- _PROBLEM TO WORK ON_
Reproduce the listing below exactly. Pictures do not belong in the copy.

- _PROVIDED DATA_
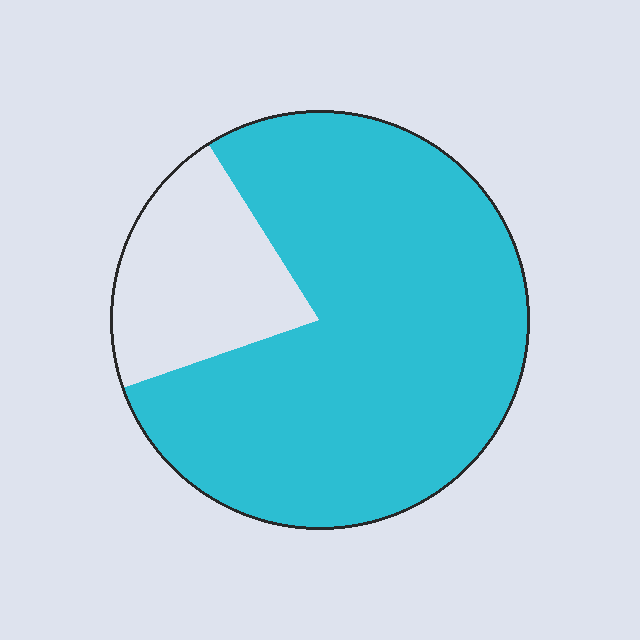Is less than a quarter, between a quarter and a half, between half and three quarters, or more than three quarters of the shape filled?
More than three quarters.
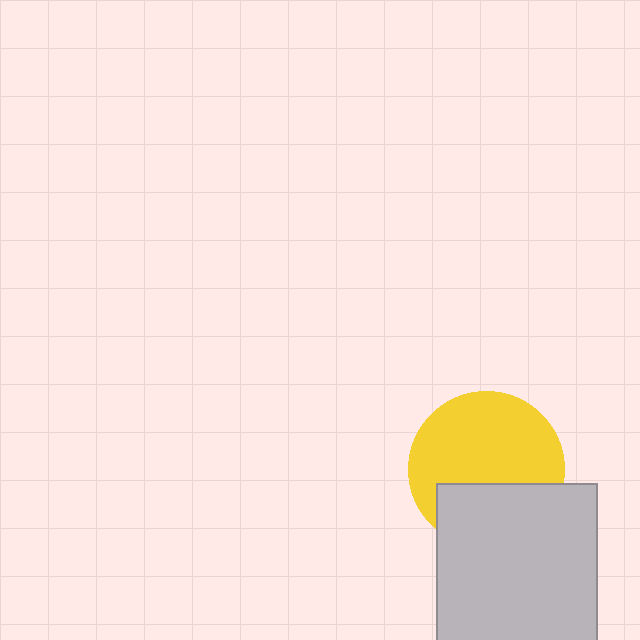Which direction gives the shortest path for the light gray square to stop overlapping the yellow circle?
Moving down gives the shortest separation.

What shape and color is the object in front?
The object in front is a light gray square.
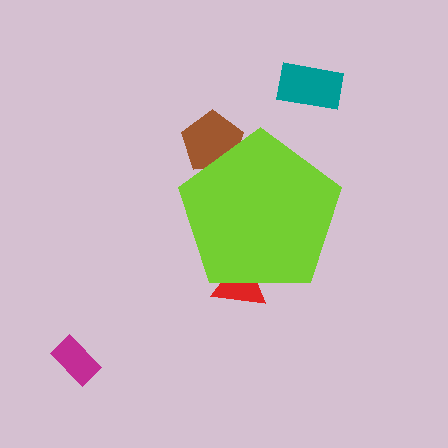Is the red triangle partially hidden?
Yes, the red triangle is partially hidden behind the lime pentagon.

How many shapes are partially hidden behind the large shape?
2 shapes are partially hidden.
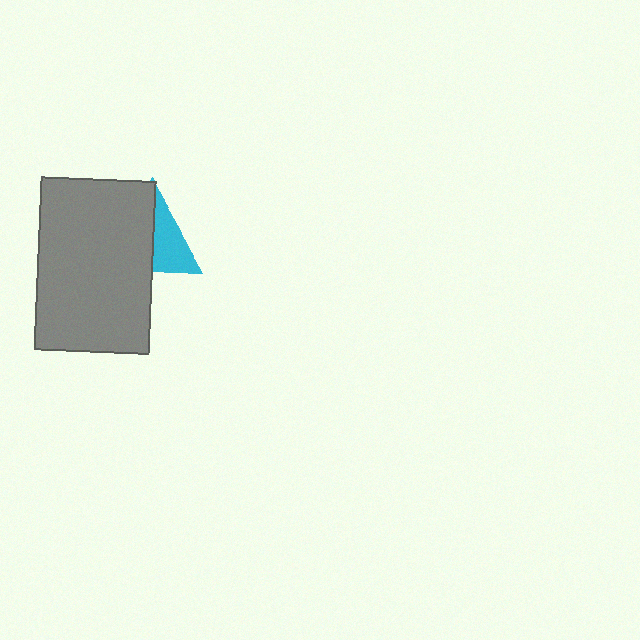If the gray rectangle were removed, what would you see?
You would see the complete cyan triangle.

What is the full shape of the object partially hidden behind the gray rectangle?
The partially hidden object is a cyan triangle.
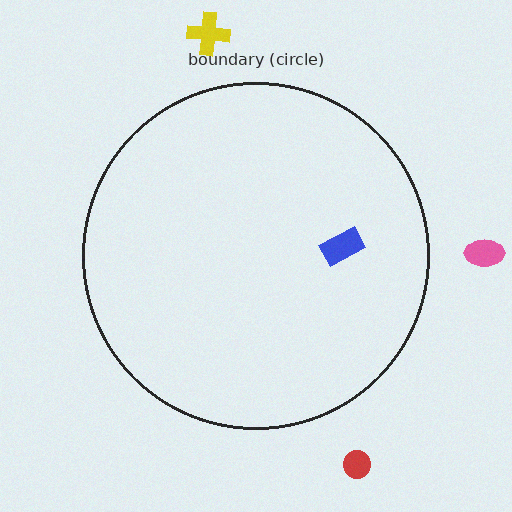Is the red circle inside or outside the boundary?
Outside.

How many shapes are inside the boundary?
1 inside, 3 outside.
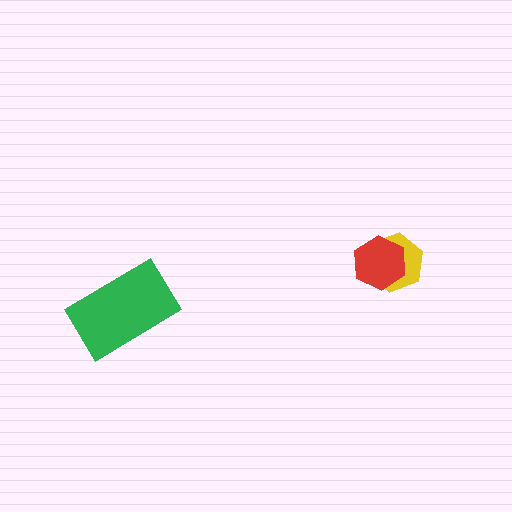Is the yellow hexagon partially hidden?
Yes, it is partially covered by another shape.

- _SOLVED PROBLEM_
Is less than a quarter, between a quarter and a half, between half and three quarters, or more than three quarters of the shape filled?
More than three quarters.
Which direction gives the shortest path for the light gray square to stop overlapping the yellow circle?
Moving down gives the shortest separation.

What shape and color is the object in front?
The object in front is a light gray square.
Is the red triangle partially hidden?
Yes, the red triangle is partially hidden behind the lime pentagon.

How many shapes are partially hidden behind the large shape?
2 shapes are partially hidden.
If the gray rectangle were removed, what would you see?
You would see the complete cyan triangle.

What is the full shape of the object partially hidden behind the gray rectangle?
The partially hidden object is a cyan triangle.
Is the red circle inside or outside the boundary?
Outside.

How many shapes are inside the boundary?
1 inside, 3 outside.
Is the yellow hexagon partially hidden?
Yes, it is partially covered by another shape.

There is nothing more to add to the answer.